EXERCISE DESCRIPTION —
Write out every entry precisely as given, leaving the pictures out.

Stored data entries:
● ● ● ● ● ● ●

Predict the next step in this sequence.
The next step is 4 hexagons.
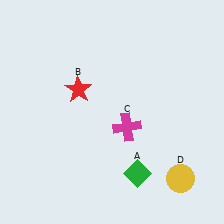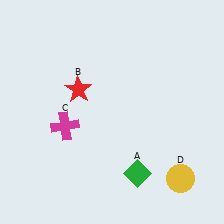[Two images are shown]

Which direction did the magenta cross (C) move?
The magenta cross (C) moved left.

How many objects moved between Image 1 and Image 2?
1 object moved between the two images.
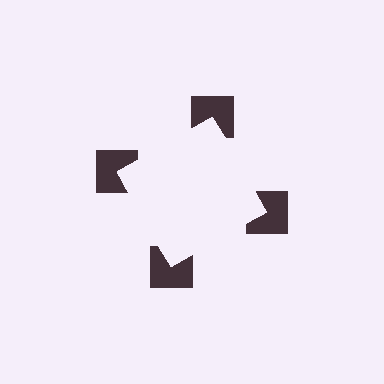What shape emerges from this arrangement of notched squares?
An illusory square — its edges are inferred from the aligned wedge cuts in the notched squares, not physically drawn.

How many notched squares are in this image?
There are 4 — one at each vertex of the illusory square.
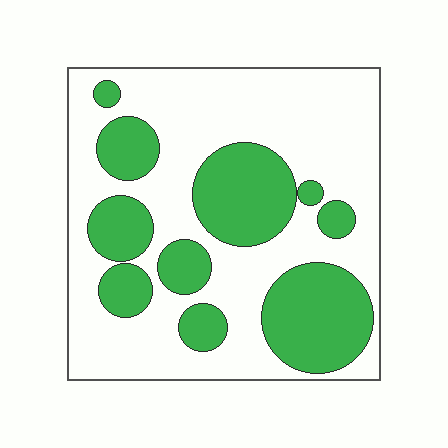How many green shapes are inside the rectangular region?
10.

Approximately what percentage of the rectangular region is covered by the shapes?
Approximately 35%.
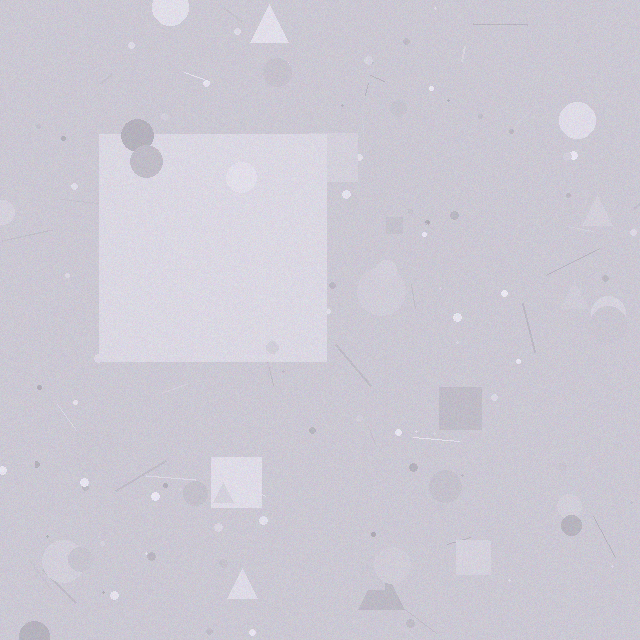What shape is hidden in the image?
A square is hidden in the image.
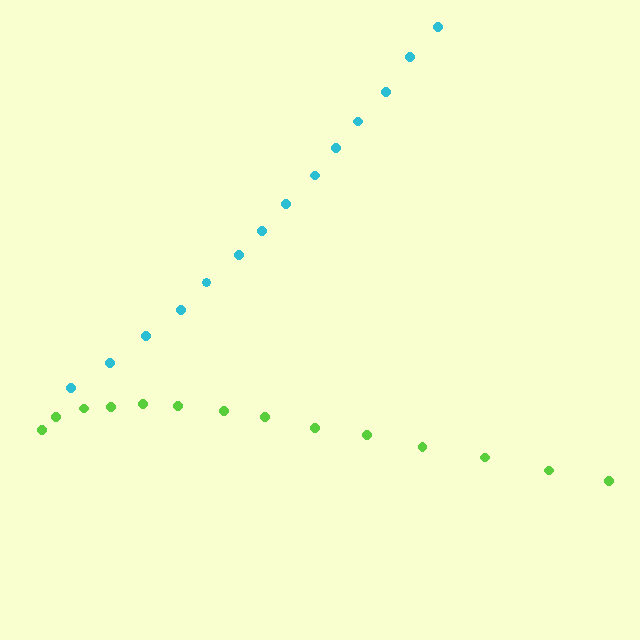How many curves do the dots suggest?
There are 2 distinct paths.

● ● ● ● ● ● ●

SOLVED EXERCISE —
Predict the next step in this sequence.
The next step is 4 hexagons.
[Two images are shown]

Which direction did the magenta cross (C) move?
The magenta cross (C) moved left.

How many objects moved between Image 1 and Image 2?
1 object moved between the two images.
What shape emerges from this arrangement of notched squares?
An illusory square — its edges are inferred from the aligned wedge cuts in the notched squares, not physically drawn.

How many notched squares are in this image?
There are 4 — one at each vertex of the illusory square.
How many green shapes are inside the rectangular region?
10.

Approximately what percentage of the rectangular region is covered by the shapes?
Approximately 35%.
What shape is hidden in the image?
A square is hidden in the image.
How many curves do the dots suggest?
There are 2 distinct paths.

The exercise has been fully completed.